--- The problem ---
Look below for the line with "How many cells are lime?", then repeat it and all lines after it, exactly, minus any pictures.

--- Record extracts ---
┌──

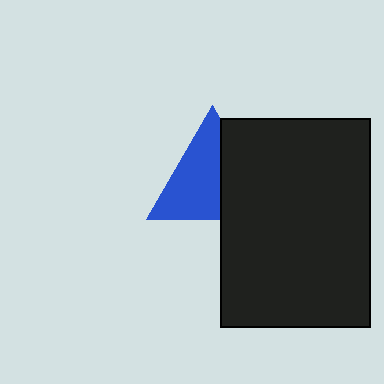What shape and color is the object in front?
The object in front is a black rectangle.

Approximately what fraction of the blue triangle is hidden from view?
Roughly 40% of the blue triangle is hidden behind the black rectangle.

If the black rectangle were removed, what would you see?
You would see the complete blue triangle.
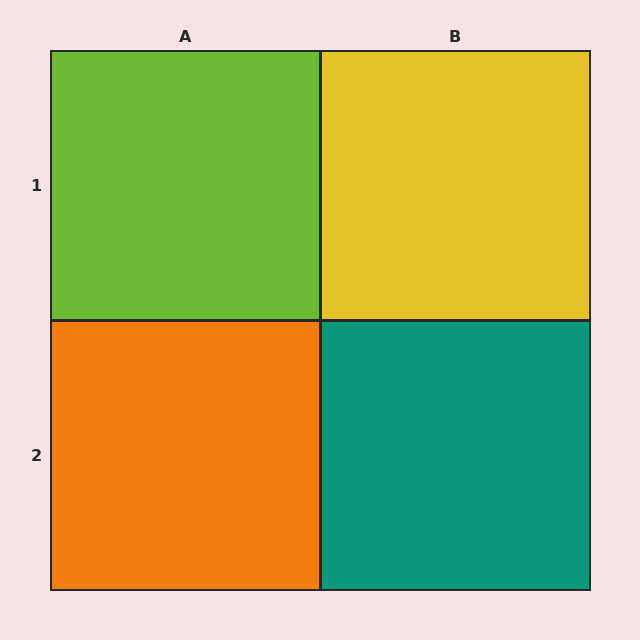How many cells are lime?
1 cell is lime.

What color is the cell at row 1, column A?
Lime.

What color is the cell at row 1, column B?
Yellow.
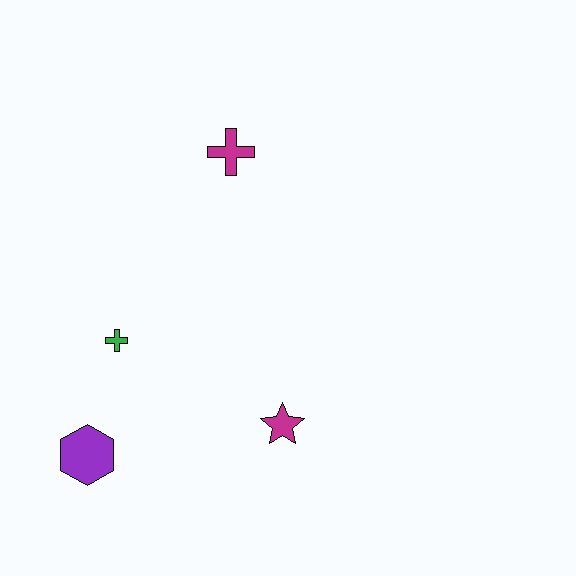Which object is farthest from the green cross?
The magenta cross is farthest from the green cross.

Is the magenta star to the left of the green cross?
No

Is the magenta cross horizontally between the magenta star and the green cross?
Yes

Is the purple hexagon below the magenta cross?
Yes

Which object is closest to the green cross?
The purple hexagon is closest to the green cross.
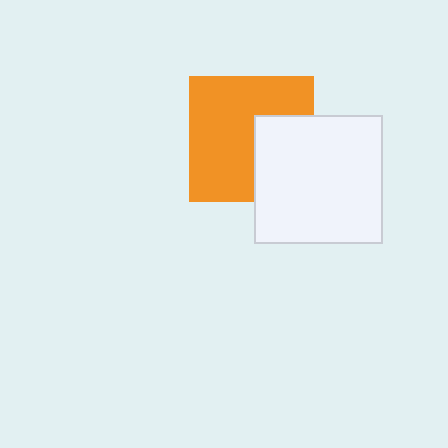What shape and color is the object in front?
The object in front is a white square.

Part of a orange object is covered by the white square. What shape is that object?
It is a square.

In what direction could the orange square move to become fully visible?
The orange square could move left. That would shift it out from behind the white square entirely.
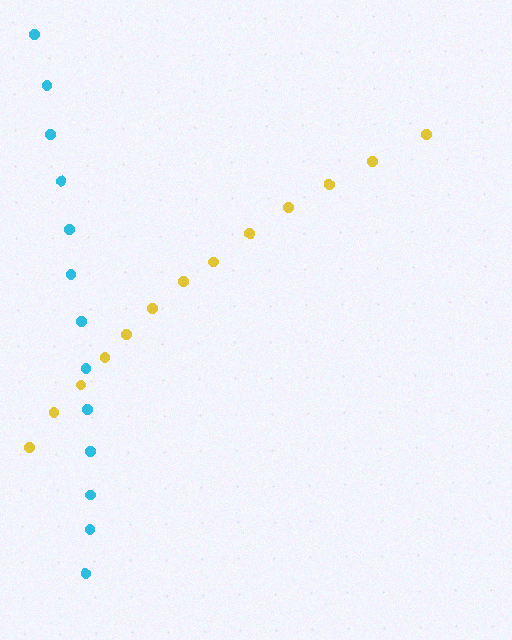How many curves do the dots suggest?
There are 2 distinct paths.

└──

--- Written solution ---
How many cells are lime?
1 cell is lime.

What color is the cell at row 1, column A?
Lime.

What color is the cell at row 1, column B?
Yellow.
Which object is farthest from the green cross?
The magenta cross is farthest from the green cross.

Is the magenta star to the left of the green cross?
No

Is the magenta cross horizontally between the magenta star and the green cross?
Yes

Is the purple hexagon below the magenta cross?
Yes

Which object is closest to the green cross?
The purple hexagon is closest to the green cross.
What shape and color is the object in front?
The object in front is a white square.

Part of a orange object is covered by the white square. What shape is that object?
It is a square.

In what direction could the orange square move to become fully visible?
The orange square could move left. That would shift it out from behind the white square entirely.
How many curves do the dots suggest?
There are 2 distinct paths.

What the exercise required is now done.